Questions about figures and their features:
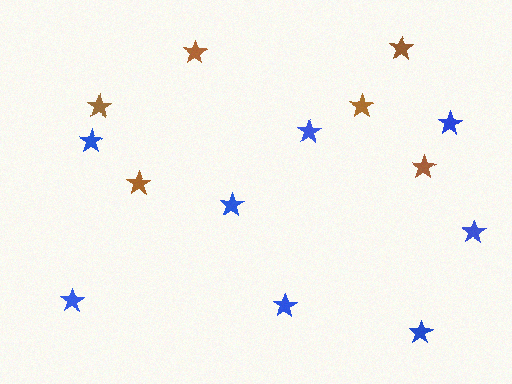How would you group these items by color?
There are 2 groups: one group of blue stars (8) and one group of brown stars (6).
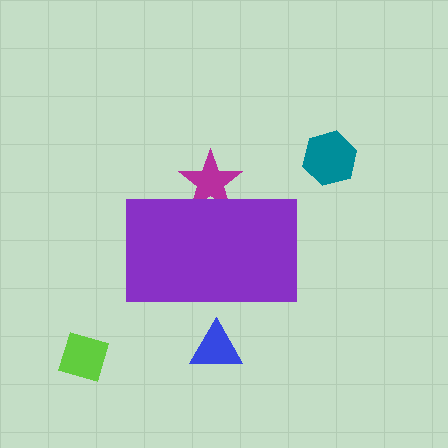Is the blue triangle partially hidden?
No, the blue triangle is fully visible.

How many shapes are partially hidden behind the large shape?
1 shape is partially hidden.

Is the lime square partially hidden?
No, the lime square is fully visible.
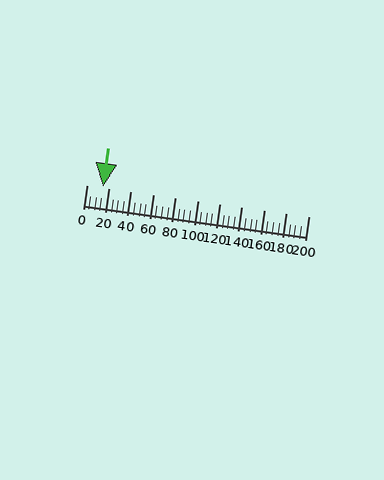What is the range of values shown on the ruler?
The ruler shows values from 0 to 200.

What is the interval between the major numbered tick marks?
The major tick marks are spaced 20 units apart.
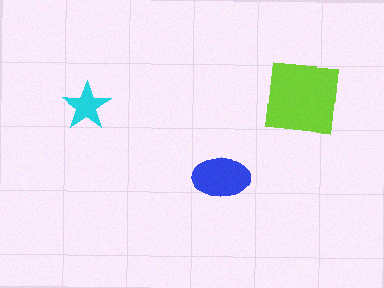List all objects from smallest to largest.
The cyan star, the blue ellipse, the lime square.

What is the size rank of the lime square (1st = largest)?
1st.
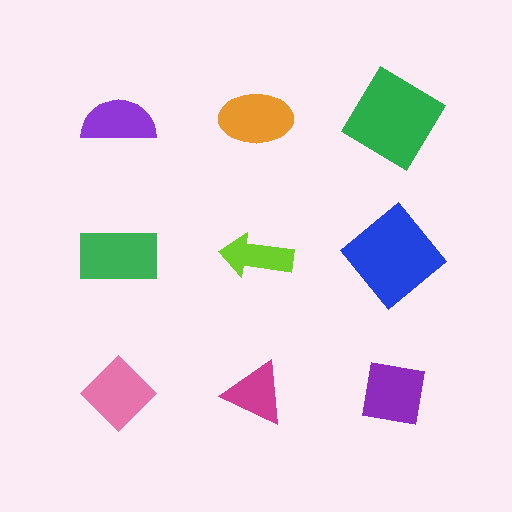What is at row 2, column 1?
A green rectangle.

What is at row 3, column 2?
A magenta triangle.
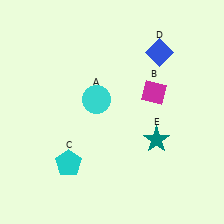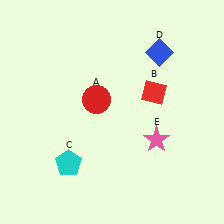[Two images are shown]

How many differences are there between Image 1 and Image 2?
There are 3 differences between the two images.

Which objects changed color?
A changed from cyan to red. B changed from magenta to red. E changed from teal to pink.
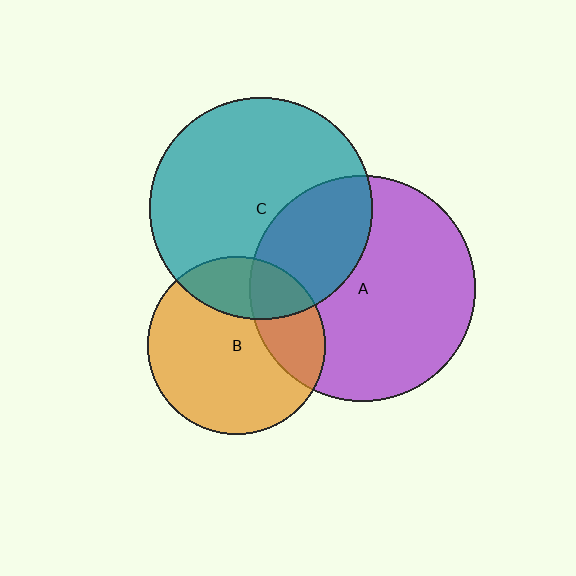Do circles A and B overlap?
Yes.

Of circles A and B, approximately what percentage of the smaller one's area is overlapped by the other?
Approximately 25%.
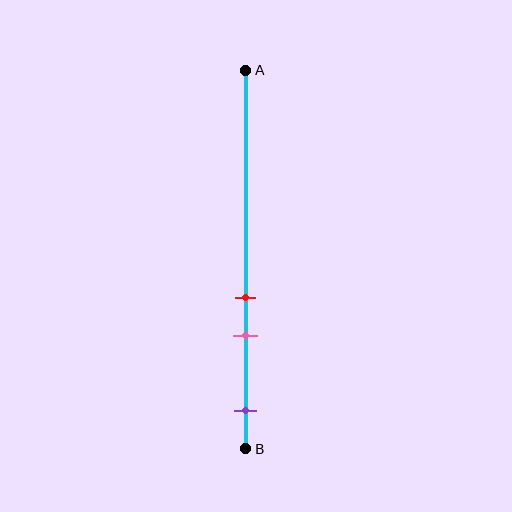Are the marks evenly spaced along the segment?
No, the marks are not evenly spaced.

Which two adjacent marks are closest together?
The red and pink marks are the closest adjacent pair.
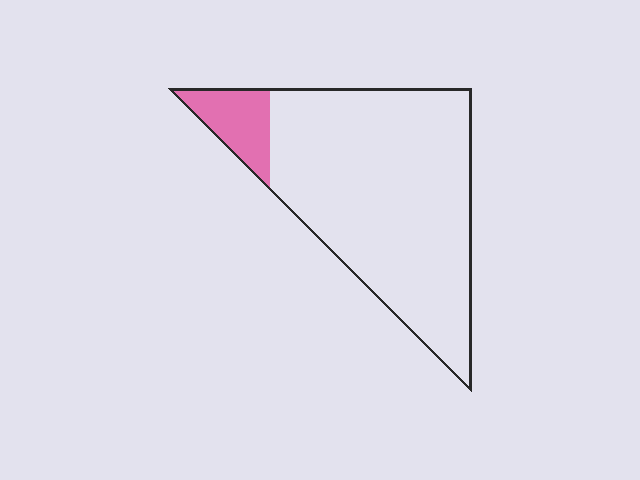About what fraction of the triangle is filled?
About one eighth (1/8).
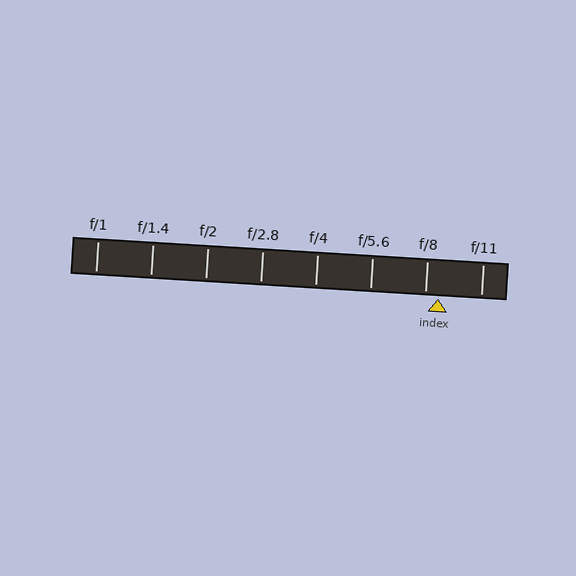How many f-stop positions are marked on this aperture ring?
There are 8 f-stop positions marked.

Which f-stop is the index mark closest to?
The index mark is closest to f/8.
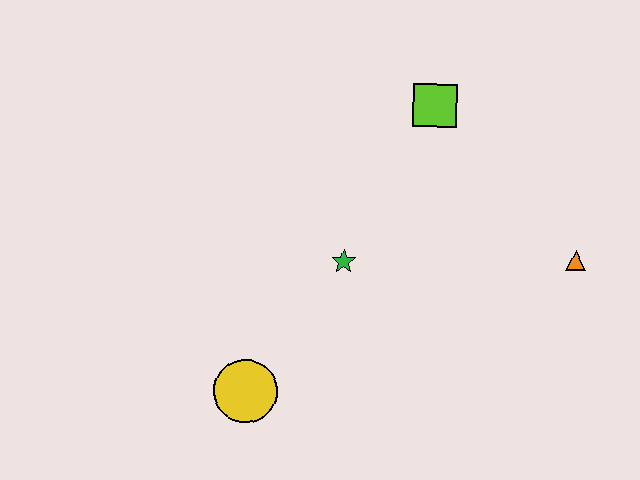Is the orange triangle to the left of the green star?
No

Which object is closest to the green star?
The yellow circle is closest to the green star.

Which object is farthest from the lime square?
The yellow circle is farthest from the lime square.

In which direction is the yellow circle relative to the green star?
The yellow circle is below the green star.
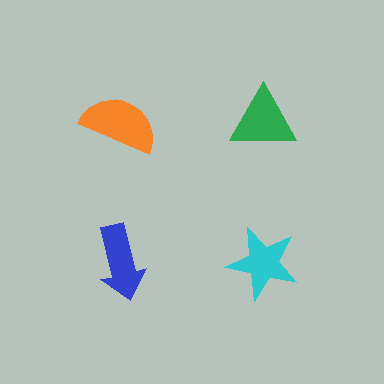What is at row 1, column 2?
A green triangle.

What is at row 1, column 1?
An orange semicircle.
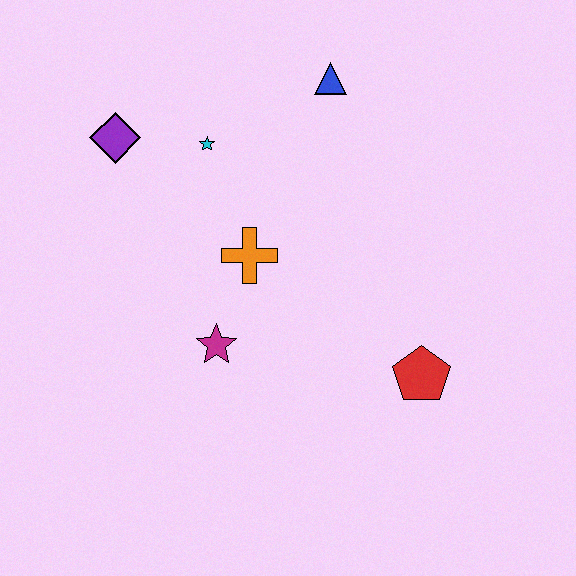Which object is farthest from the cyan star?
The red pentagon is farthest from the cyan star.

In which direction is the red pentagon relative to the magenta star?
The red pentagon is to the right of the magenta star.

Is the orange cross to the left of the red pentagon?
Yes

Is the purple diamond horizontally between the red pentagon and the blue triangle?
No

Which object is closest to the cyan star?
The purple diamond is closest to the cyan star.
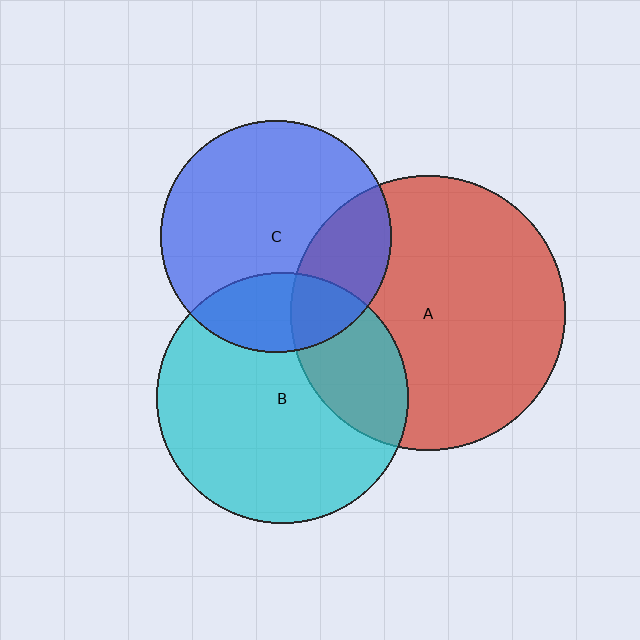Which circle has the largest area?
Circle A (red).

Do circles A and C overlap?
Yes.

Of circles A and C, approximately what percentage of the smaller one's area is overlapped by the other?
Approximately 25%.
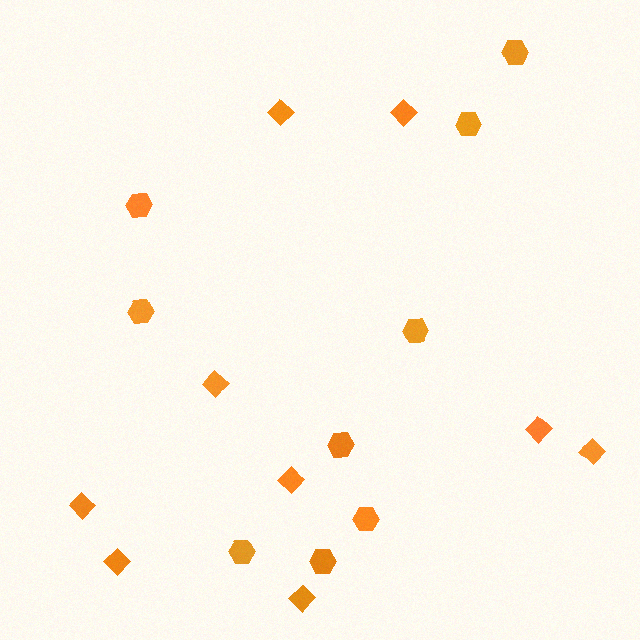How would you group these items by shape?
There are 2 groups: one group of hexagons (9) and one group of diamonds (9).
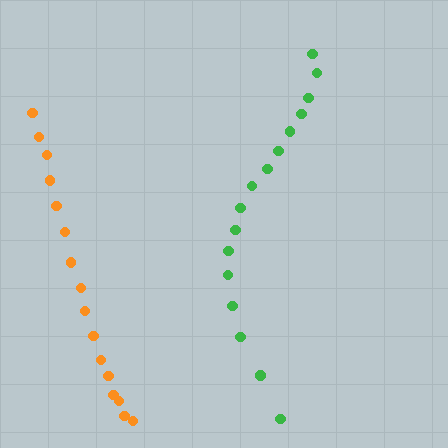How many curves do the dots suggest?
There are 2 distinct paths.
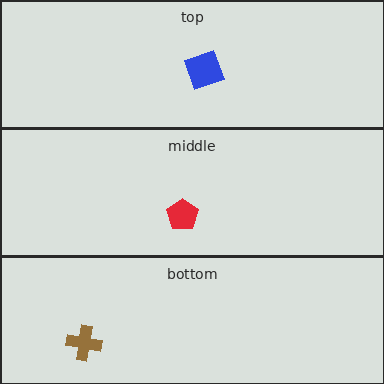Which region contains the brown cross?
The bottom region.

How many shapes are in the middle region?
1.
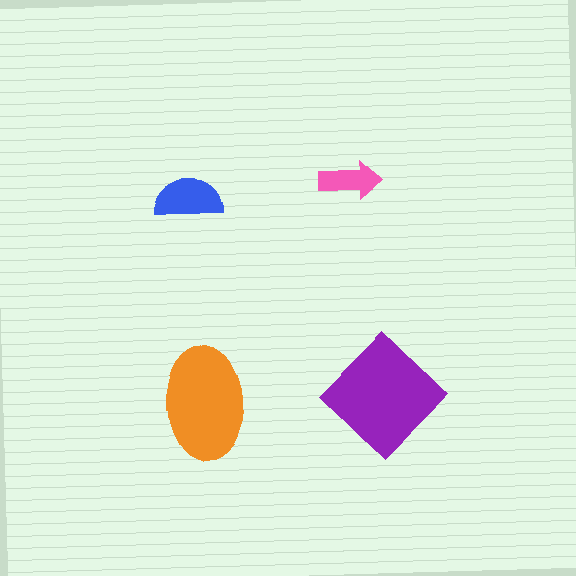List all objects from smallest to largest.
The pink arrow, the blue semicircle, the orange ellipse, the purple diamond.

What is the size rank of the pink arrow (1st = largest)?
4th.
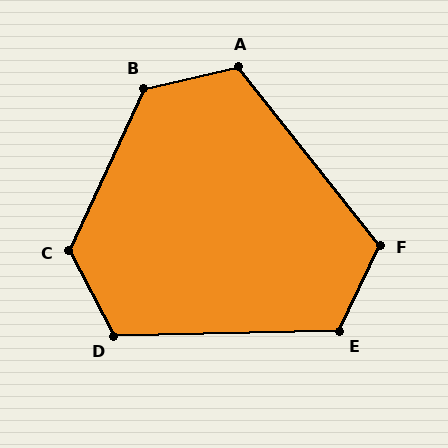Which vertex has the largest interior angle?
C, at approximately 128 degrees.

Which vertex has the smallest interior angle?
A, at approximately 116 degrees.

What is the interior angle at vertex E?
Approximately 117 degrees (obtuse).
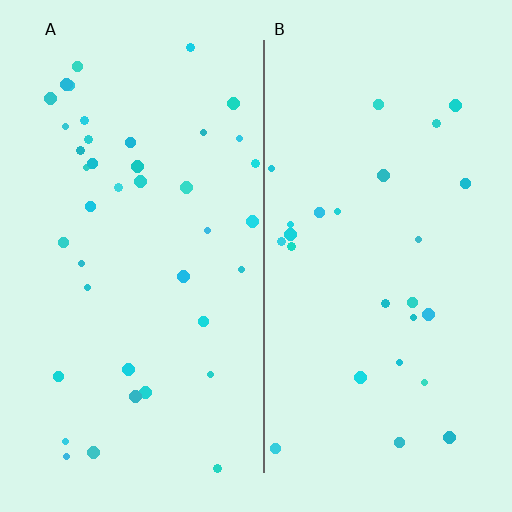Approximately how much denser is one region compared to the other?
Approximately 1.5× — region A over region B.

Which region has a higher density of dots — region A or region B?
A (the left).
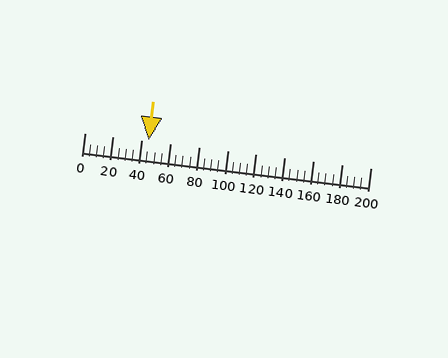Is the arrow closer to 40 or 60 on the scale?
The arrow is closer to 40.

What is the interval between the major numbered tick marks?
The major tick marks are spaced 20 units apart.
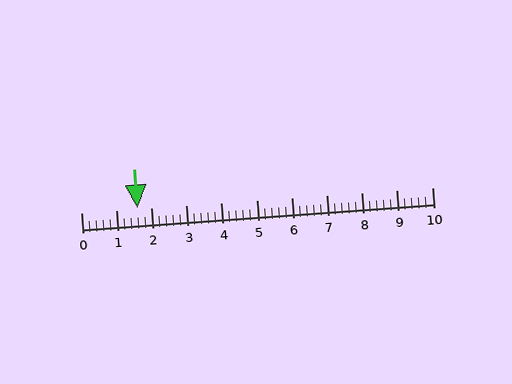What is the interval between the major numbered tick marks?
The major tick marks are spaced 1 units apart.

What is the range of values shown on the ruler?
The ruler shows values from 0 to 10.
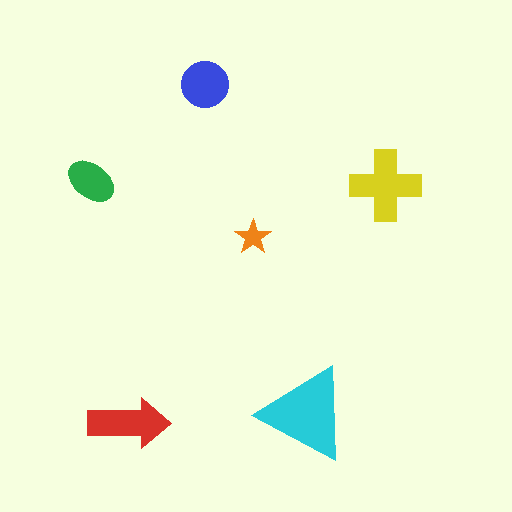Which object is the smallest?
The orange star.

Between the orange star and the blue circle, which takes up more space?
The blue circle.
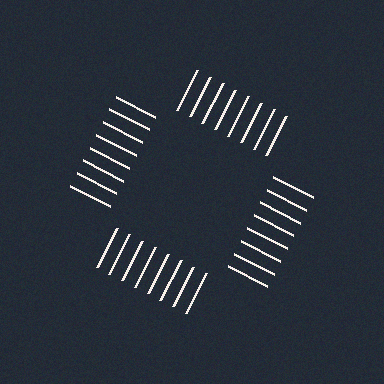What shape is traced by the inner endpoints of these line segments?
An illusory square — the line segments terminate on its edges but no continuous stroke is drawn.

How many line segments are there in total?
32 — 8 along each of the 4 edges.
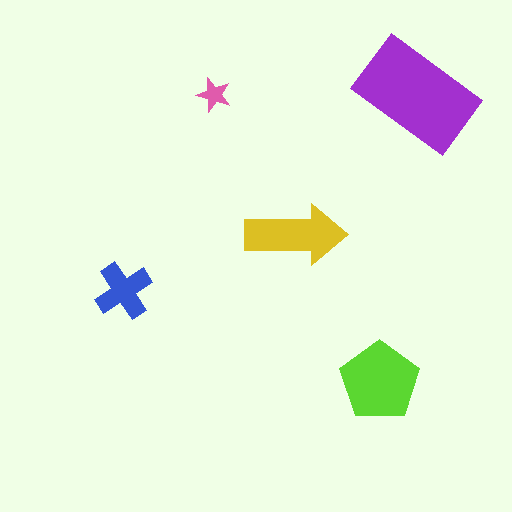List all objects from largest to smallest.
The purple rectangle, the lime pentagon, the yellow arrow, the blue cross, the pink star.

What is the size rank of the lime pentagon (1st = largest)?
2nd.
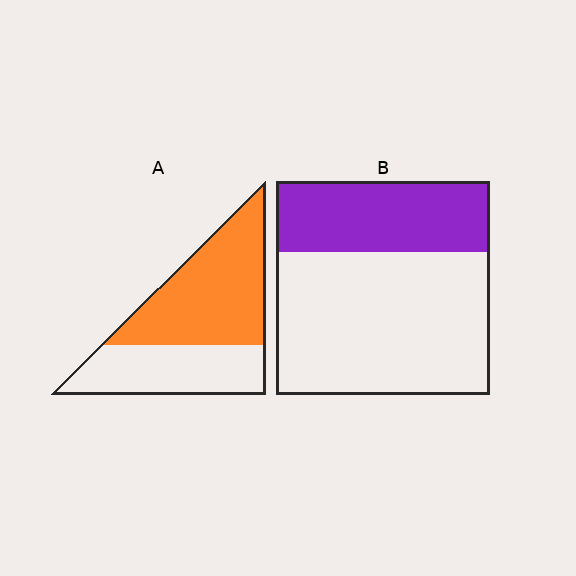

EXERCISE GOAL: Repeat the records word for word. Any picture in them should be left out.

WRITTEN SOLUTION:
How would you group these items by color?
There are 2 groups: one group of blue stars (8) and one group of brown stars (6).
Is the blue triangle partially hidden?
No, the blue triangle is fully visible.

How many shapes are partially hidden behind the large shape?
1 shape is partially hidden.

Is the lime square partially hidden?
No, the lime square is fully visible.
What is the range of values shown on the ruler?
The ruler shows values from 0 to 200.

What is the interval between the major numbered tick marks?
The major tick marks are spaced 20 units apart.
List all objects from smallest to largest.
The cyan star, the blue ellipse, the lime square.

What is the size rank of the lime square (1st = largest)?
1st.
What is at row 2, column 1?
A green rectangle.

What is at row 3, column 2?
A magenta triangle.
[Two images are shown]

How many differences are there between Image 1 and Image 2?
There are 3 differences between the two images.

Which objects changed color?
A changed from cyan to red. B changed from magenta to red. E changed from teal to pink.
Do circles A and B overlap?
Yes.

Of circles A and B, approximately what percentage of the smaller one's area is overlapped by the other?
Approximately 25%.
Are the marks evenly spaced along the segment?
No, the marks are not evenly spaced.

Which two adjacent marks are closest together?
The red and pink marks are the closest adjacent pair.
About what fraction of the triangle is filled?
About one eighth (1/8).
How many f-stop positions are marked on this aperture ring?
There are 8 f-stop positions marked.

Which f-stop is the index mark closest to?
The index mark is closest to f/8.
Is the orange triangle to the left of the green star?
No

Which object is closest to the green star?
The yellow circle is closest to the green star.

Which object is farthest from the lime square?
The yellow circle is farthest from the lime square.

In which direction is the yellow circle relative to the green star?
The yellow circle is below the green star.
What is at row 1, column 2?
A green triangle.

What is at row 1, column 1?
An orange semicircle.
Which object is farthest from the cyan star?
The red pentagon is farthest from the cyan star.

In which direction is the red pentagon relative to the magenta star?
The red pentagon is to the right of the magenta star.

Is the orange cross to the left of the red pentagon?
Yes

Is the purple diamond horizontally between the red pentagon and the blue triangle?
No

Which object is closest to the cyan star?
The purple diamond is closest to the cyan star.
Which circle has the largest area?
Circle A (red).

Do circles A and C overlap?
Yes.

Of circles A and C, approximately what percentage of the smaller one's area is overlapped by the other?
Approximately 25%.
How would you group these items by shape?
There are 2 groups: one group of hexagons (9) and one group of diamonds (9).
How many curves do the dots suggest?
There are 2 distinct paths.
Which region contains the brown cross?
The bottom region.

How many shapes are in the middle region?
1.
List all objects from smallest to largest.
The pink arrow, the blue semicircle, the orange ellipse, the purple diamond.

What is the size rank of the pink arrow (1st = largest)?
4th.
Which vertex has the largest interior angle?
C, at approximately 128 degrees.

Which vertex has the smallest interior angle?
A, at approximately 116 degrees.

What is the interior angle at vertex E?
Approximately 117 degrees (obtuse).
Approximately how much denser is one region compared to the other?
Approximately 1.5× — region A over region B.

Which region has a higher density of dots — region A or region B?
A (the left).
Is the arrow closer to 40 or 60 on the scale?
The arrow is closer to 40.

What is the interval between the major numbered tick marks?
The major tick marks are spaced 20 units apart.
What is the interval between the major numbered tick marks?
The major tick marks are spaced 1 units apart.

What is the range of values shown on the ruler?
The ruler shows values from 0 to 10.
Which object is the smallest?
The orange star.

Between the orange star and the blue circle, which takes up more space?
The blue circle.
What shape is traced by the inner endpoints of these line segments?
An illusory square — the line segments terminate on its edges but no continuous stroke is drawn.

How many line segments are there in total?
32 — 8 along each of the 4 edges.
List all objects from largest to smallest.
The purple rectangle, the lime pentagon, the yellow arrow, the blue cross, the pink star.

What is the size rank of the lime pentagon (1st = largest)?
2nd.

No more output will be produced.